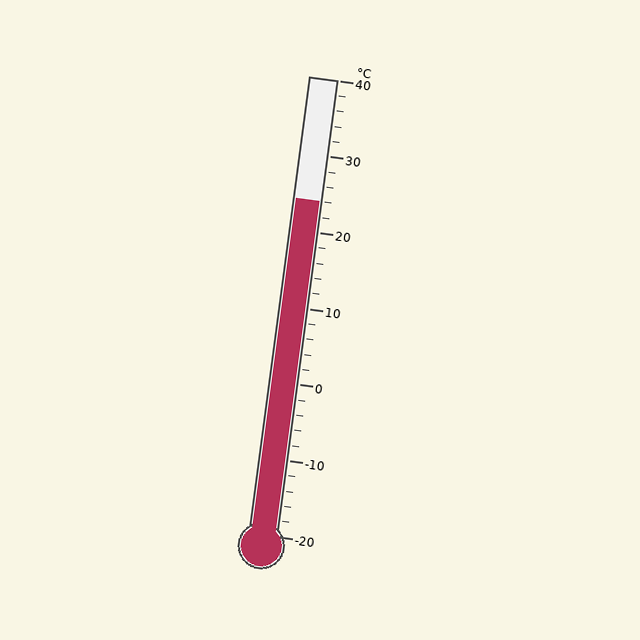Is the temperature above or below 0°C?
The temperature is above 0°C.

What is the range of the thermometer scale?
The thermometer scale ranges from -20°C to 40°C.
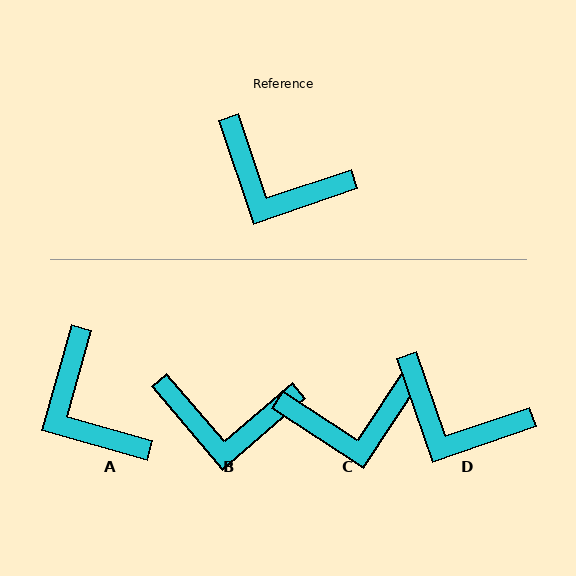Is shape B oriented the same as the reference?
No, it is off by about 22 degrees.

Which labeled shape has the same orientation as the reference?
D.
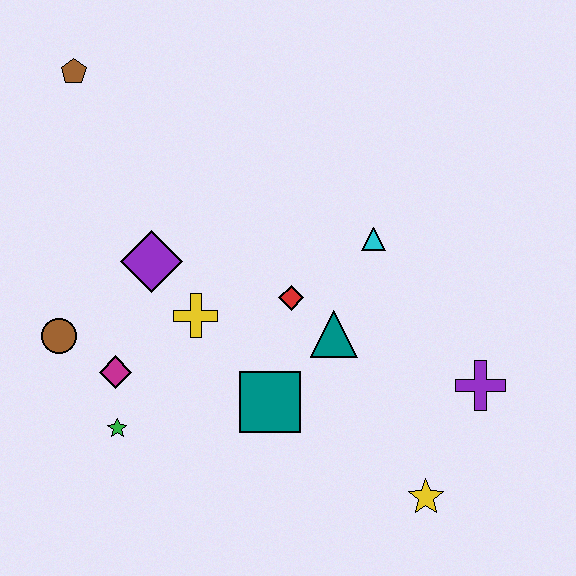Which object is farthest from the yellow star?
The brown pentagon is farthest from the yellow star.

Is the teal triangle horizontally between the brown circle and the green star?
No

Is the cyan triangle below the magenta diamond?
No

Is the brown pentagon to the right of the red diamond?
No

---

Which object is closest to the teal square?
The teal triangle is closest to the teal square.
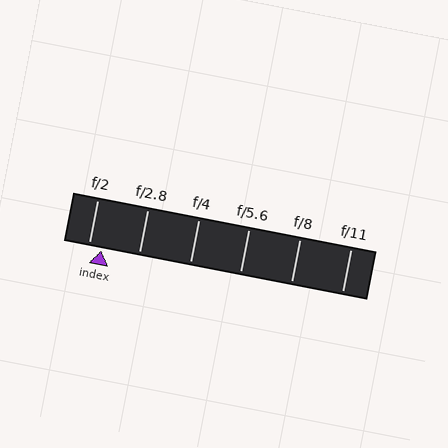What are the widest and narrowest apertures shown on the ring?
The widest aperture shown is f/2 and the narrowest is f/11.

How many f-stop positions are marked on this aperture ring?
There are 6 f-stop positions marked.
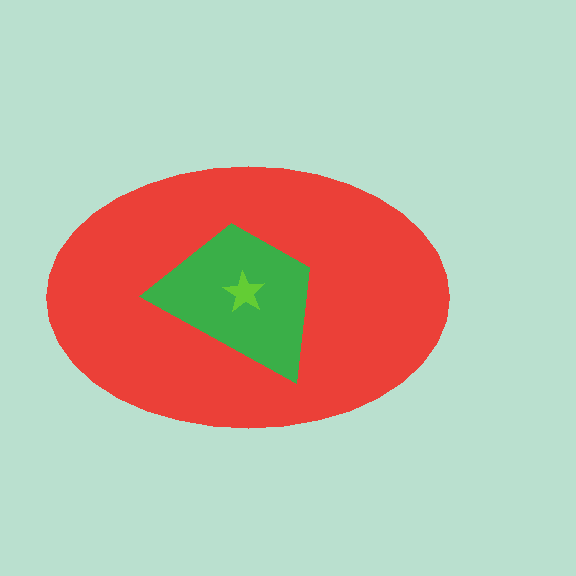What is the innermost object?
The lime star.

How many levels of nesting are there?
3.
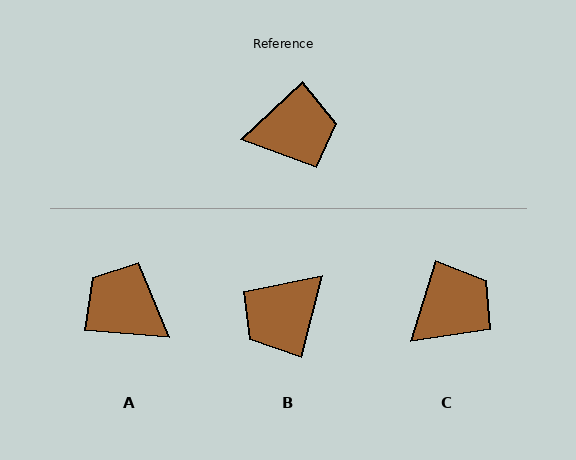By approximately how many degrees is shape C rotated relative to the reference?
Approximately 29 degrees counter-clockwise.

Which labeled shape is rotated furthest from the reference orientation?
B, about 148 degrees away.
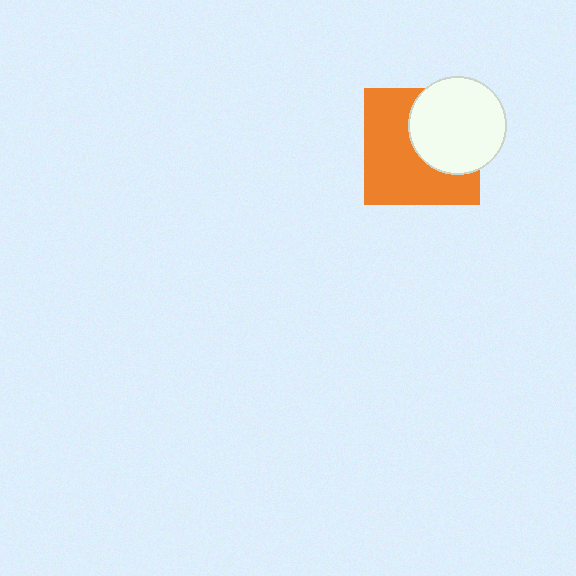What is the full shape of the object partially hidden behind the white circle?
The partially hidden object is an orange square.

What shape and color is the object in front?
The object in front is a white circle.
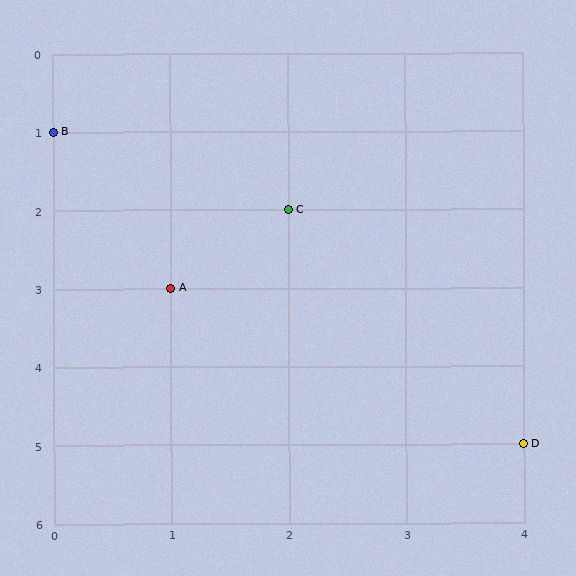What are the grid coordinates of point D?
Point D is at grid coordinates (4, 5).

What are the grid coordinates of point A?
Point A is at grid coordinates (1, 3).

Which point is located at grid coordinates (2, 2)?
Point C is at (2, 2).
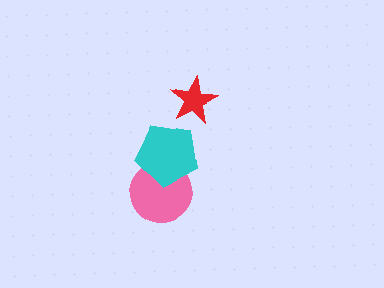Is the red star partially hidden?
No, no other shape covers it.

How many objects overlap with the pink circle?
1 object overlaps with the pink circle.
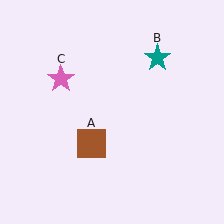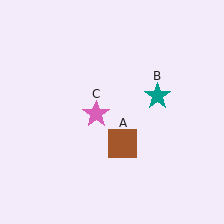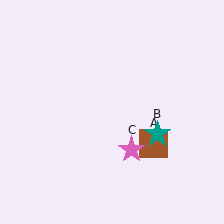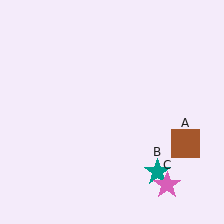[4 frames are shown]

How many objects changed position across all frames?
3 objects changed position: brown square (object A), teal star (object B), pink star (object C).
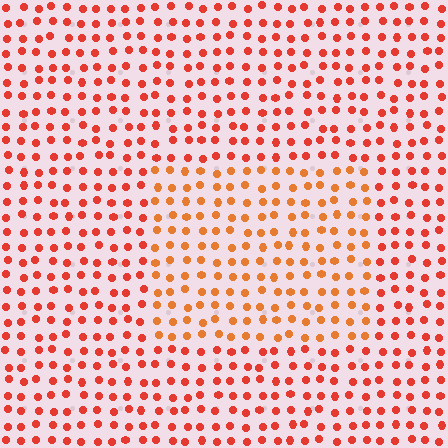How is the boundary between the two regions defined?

_Exercise brief_.
Leaving out the pictures, extract the stretch from the line holding "What are the grid coordinates of point A?" through the line holding "[4 frames are shown]", word for word.

_The solution_.
What are the grid coordinates of point A?
Point A is at grid coordinates (1, 3).

Which point is located at grid coordinates (2, 2)?
Point C is at (2, 2).
Is the red star partially hidden?
No, no other shape covers it.

How many objects overlap with the pink circle?
1 object overlaps with the pink circle.
[4 frames are shown]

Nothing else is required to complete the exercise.